=== What is required ===
Copy the listing below in full and skip every picture.

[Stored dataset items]
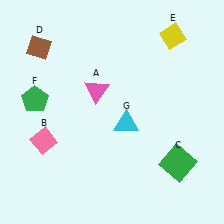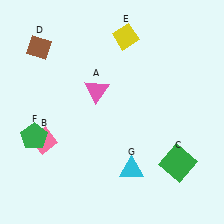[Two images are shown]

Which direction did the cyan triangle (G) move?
The cyan triangle (G) moved down.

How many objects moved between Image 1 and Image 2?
3 objects moved between the two images.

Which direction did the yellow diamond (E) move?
The yellow diamond (E) moved left.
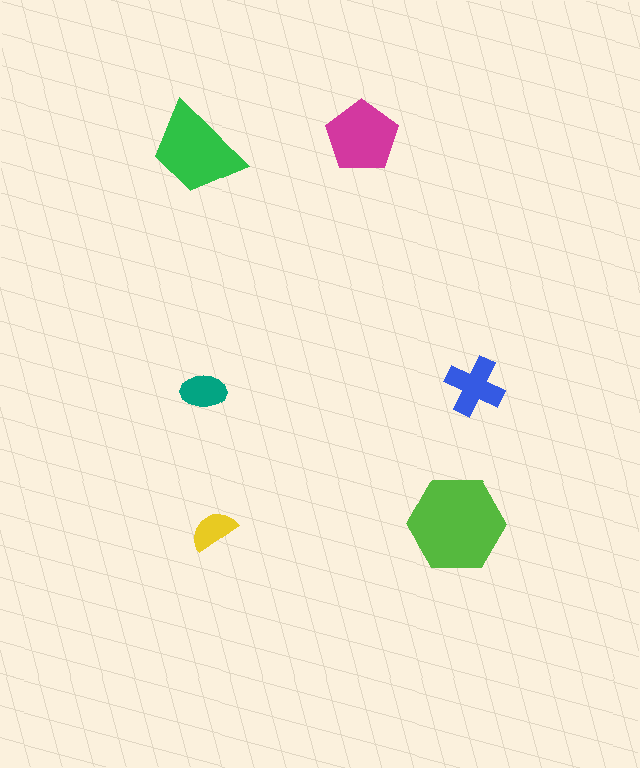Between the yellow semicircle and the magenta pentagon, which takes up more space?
The magenta pentagon.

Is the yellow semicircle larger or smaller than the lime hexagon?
Smaller.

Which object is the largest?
The lime hexagon.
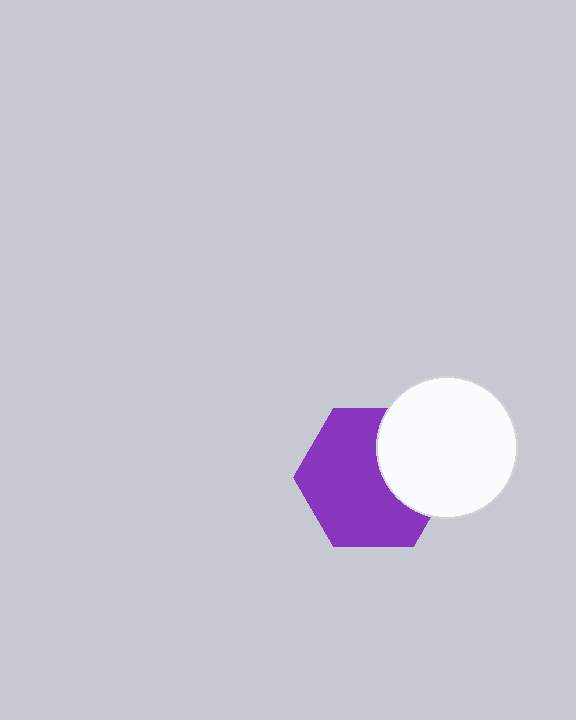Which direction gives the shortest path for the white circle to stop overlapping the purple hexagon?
Moving right gives the shortest separation.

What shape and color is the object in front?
The object in front is a white circle.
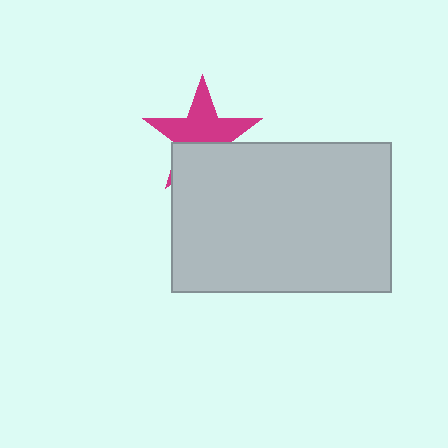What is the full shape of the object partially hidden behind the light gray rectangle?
The partially hidden object is a magenta star.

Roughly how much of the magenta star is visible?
About half of it is visible (roughly 61%).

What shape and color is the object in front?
The object in front is a light gray rectangle.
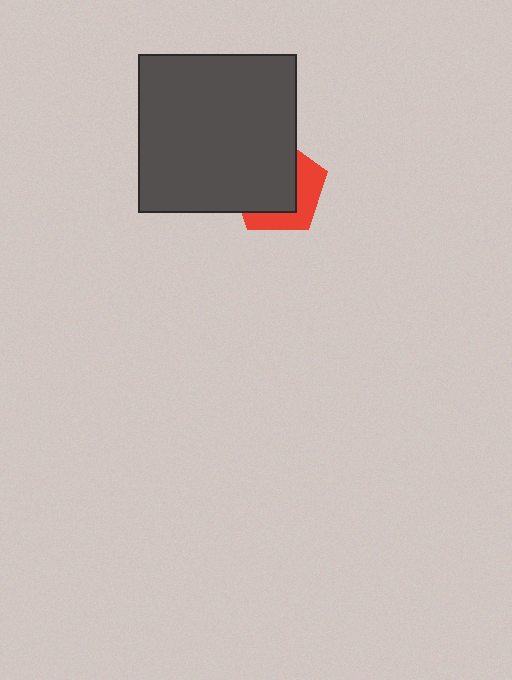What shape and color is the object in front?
The object in front is a dark gray square.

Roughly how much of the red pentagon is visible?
A small part of it is visible (roughly 37%).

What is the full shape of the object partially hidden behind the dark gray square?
The partially hidden object is a red pentagon.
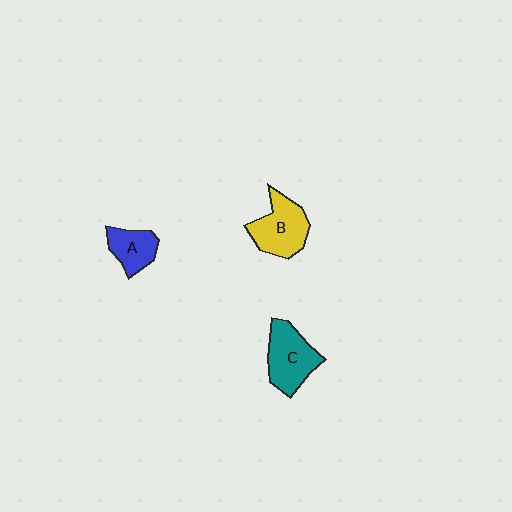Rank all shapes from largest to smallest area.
From largest to smallest: C (teal), B (yellow), A (blue).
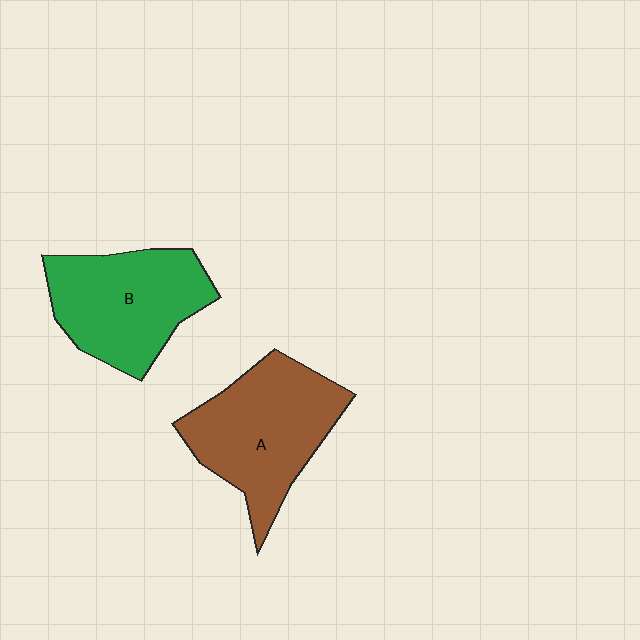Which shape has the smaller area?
Shape B (green).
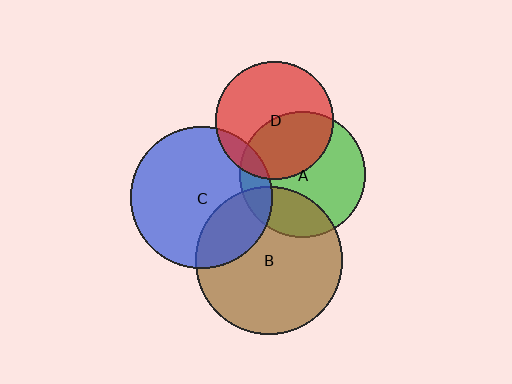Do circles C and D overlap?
Yes.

=== Final result ===
[Two images are shown]

Which direction did the cyan triangle (G) move?
The cyan triangle (G) moved down.

How many objects moved between Image 1 and Image 2?
3 objects moved between the two images.

Which direction did the yellow diamond (E) move?
The yellow diamond (E) moved left.
Between the yellow semicircle and the magenta pentagon, which takes up more space?
The magenta pentagon.

Is the yellow semicircle larger or smaller than the lime hexagon?
Smaller.

Which object is the largest?
The lime hexagon.
Which direction gives the shortest path for the white circle to stop overlapping the purple hexagon?
Moving right gives the shortest separation.

What shape and color is the object in front?
The object in front is a white circle.
What is the full shape of the object partially hidden behind the light gray rectangle?
The partially hidden object is a magenta star.

Roughly how much of the magenta star is visible?
About half of it is visible (roughly 61%).

What shape and color is the object in front?
The object in front is a light gray rectangle.
What shape and color is the object in front?
The object in front is a dark gray square.

Roughly how much of the red pentagon is visible?
A small part of it is visible (roughly 37%).

What is the full shape of the object partially hidden behind the dark gray square?
The partially hidden object is a red pentagon.
Rank all shapes from largest to smallest area.
From largest to smallest: C (teal), B (yellow), A (blue).
Which shape has the smaller area?
Shape B (green).
Do circles C and D overlap?
Yes.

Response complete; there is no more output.